[Shape perception records]

****************************************

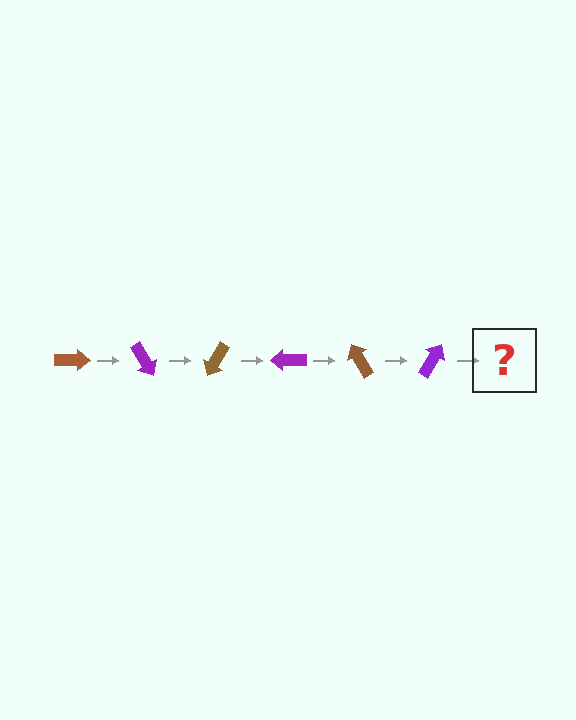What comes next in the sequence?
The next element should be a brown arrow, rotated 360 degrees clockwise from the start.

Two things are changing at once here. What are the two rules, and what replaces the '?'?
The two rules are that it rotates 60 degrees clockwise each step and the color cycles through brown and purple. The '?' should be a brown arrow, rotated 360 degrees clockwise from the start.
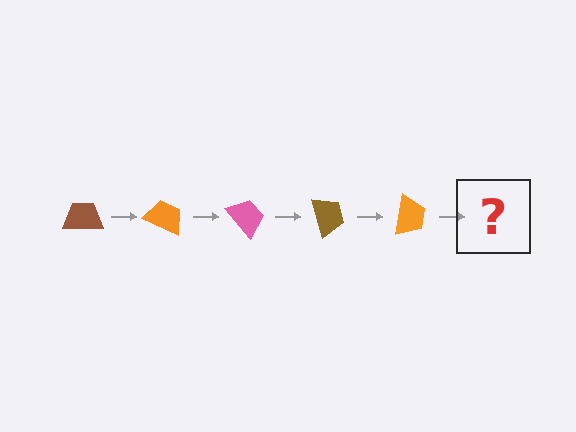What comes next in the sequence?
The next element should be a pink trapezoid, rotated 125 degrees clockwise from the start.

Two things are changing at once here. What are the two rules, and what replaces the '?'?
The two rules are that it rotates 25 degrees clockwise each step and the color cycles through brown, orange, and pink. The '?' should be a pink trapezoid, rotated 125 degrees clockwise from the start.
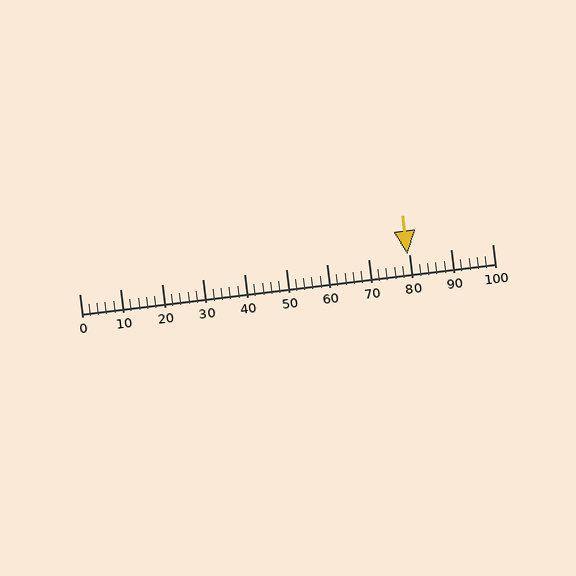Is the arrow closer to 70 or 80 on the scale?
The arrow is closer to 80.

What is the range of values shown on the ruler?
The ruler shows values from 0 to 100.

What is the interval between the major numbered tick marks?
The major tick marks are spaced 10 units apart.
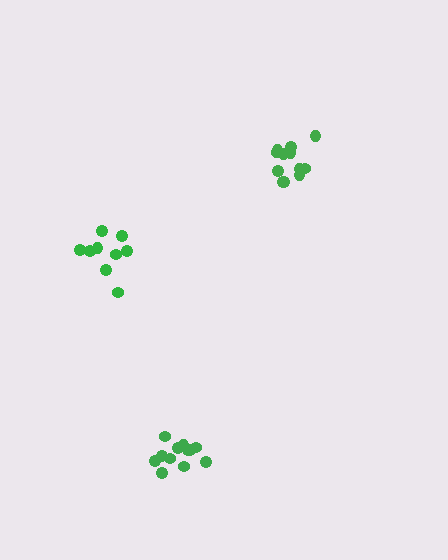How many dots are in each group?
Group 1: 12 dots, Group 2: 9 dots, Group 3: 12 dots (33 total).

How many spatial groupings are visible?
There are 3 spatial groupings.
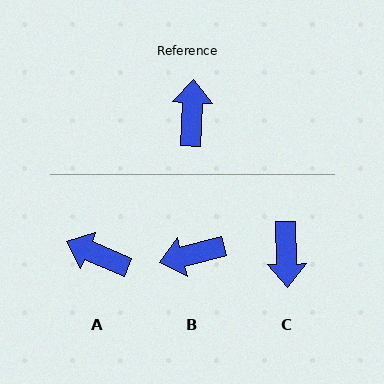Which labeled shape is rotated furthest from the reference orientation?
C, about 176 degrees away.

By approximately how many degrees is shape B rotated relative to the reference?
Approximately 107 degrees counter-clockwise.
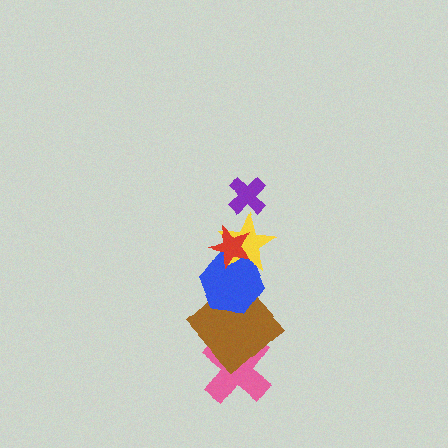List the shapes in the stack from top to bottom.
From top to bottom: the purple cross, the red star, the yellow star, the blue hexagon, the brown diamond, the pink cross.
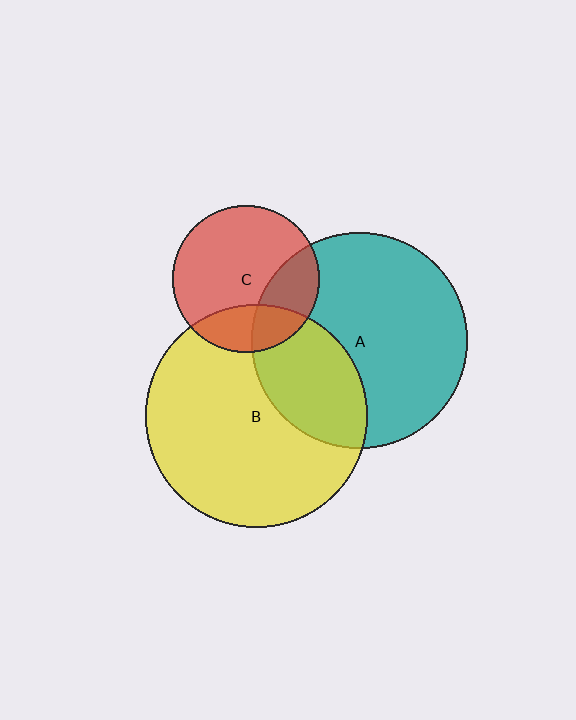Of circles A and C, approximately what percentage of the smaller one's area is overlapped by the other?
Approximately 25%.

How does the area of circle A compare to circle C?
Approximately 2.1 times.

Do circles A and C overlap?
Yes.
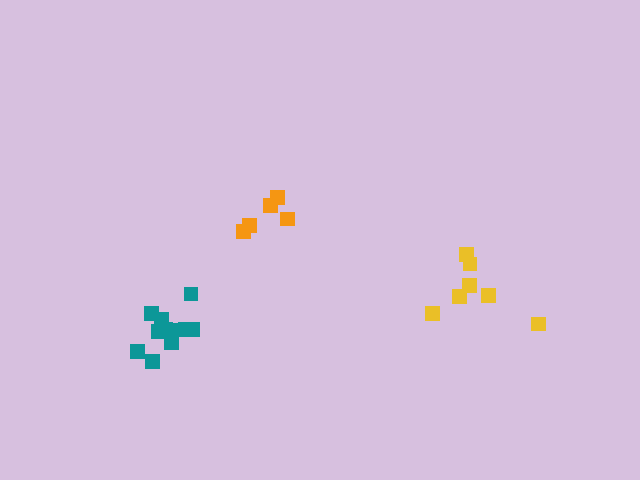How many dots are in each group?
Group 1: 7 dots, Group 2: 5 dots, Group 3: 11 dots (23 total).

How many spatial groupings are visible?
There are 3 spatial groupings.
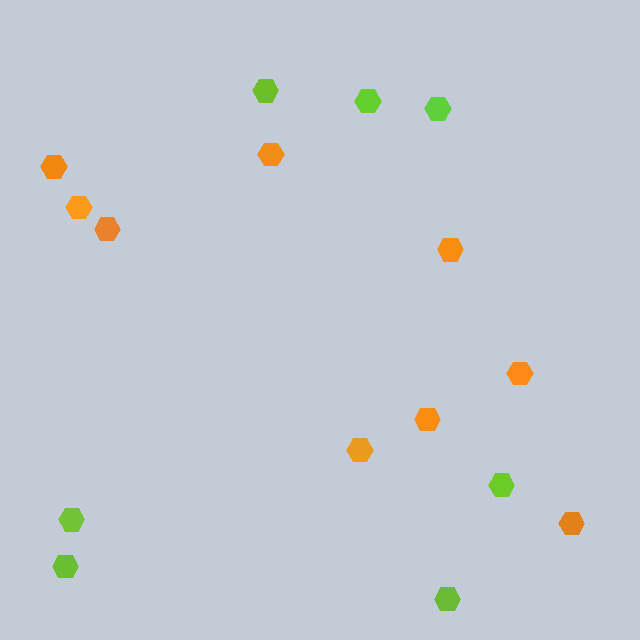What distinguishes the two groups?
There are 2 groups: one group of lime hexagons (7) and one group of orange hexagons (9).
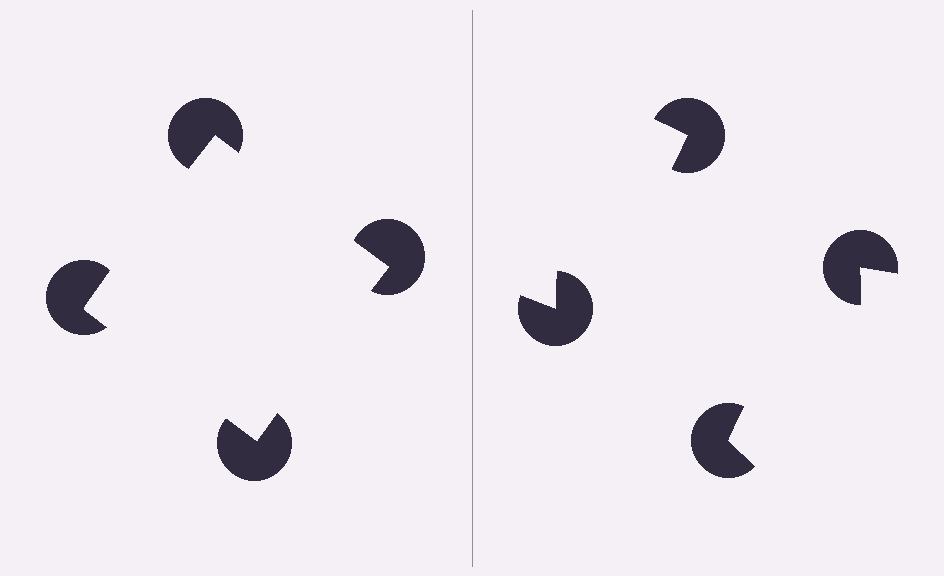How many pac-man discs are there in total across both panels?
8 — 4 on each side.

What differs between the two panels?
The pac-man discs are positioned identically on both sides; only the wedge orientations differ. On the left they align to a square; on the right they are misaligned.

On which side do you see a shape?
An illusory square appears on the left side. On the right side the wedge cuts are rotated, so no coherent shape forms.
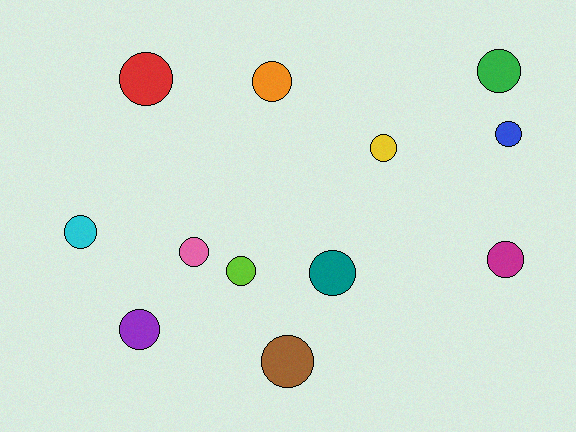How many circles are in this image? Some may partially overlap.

****************************************

- Required work -
Output the full set of records above without changing a word, and drop the images.

- Worked answer -
What comes next in the sequence?
The next element should be a brown arrow, rotated 360 degrees clockwise from the start.

Two things are changing at once here. What are the two rules, and what replaces the '?'?
The two rules are that it rotates 60 degrees clockwise each step and the color cycles through brown and purple. The '?' should be a brown arrow, rotated 360 degrees clockwise from the start.
What comes next in the sequence?
The next element should be a pink trapezoid, rotated 125 degrees clockwise from the start.

Two things are changing at once here. What are the two rules, and what replaces the '?'?
The two rules are that it rotates 25 degrees clockwise each step and the color cycles through brown, orange, and pink. The '?' should be a pink trapezoid, rotated 125 degrees clockwise from the start.
Is the arrow closer to 70 or 80 on the scale?
The arrow is closer to 80.

What is the range of values shown on the ruler?
The ruler shows values from 0 to 100.

What is the interval between the major numbered tick marks?
The major tick marks are spaced 10 units apart.
How many dots are in each group?
Group 1: 12 dots, Group 2: 9 dots, Group 3: 12 dots (33 total).

How many spatial groupings are visible?
There are 3 spatial groupings.
Which labeled shape is rotated furthest from the reference orientation?
C, about 176 degrees away.

By approximately how many degrees is shape B rotated relative to the reference?
Approximately 107 degrees counter-clockwise.
List the shapes in the stack from top to bottom.
From top to bottom: the purple cross, the red star, the yellow star, the blue hexagon, the brown diamond, the pink cross.
Of circles A and C, approximately what percentage of the smaller one's area is overlapped by the other?
Approximately 25%.

How does the area of circle A compare to circle C?
Approximately 2.1 times.

Do circles A and C overlap?
Yes.
How many dots are in each group?
Group 1: 7 dots, Group 2: 5 dots, Group 3: 11 dots (23 total).

How many spatial groupings are visible?
There are 3 spatial groupings.
What distinguishes the two groups?
There are 2 groups: one group of lime hexagons (7) and one group of orange hexagons (9).
How many pac-man discs are there in total across both panels?
8 — 4 on each side.

What differs between the two panels?
The pac-man discs are positioned identically on both sides; only the wedge orientations differ. On the left they align to a square; on the right they are misaligned.

On which side do you see a shape?
An illusory square appears on the left side. On the right side the wedge cuts are rotated, so no coherent shape forms.
How many circles are in this image? Some may partially overlap.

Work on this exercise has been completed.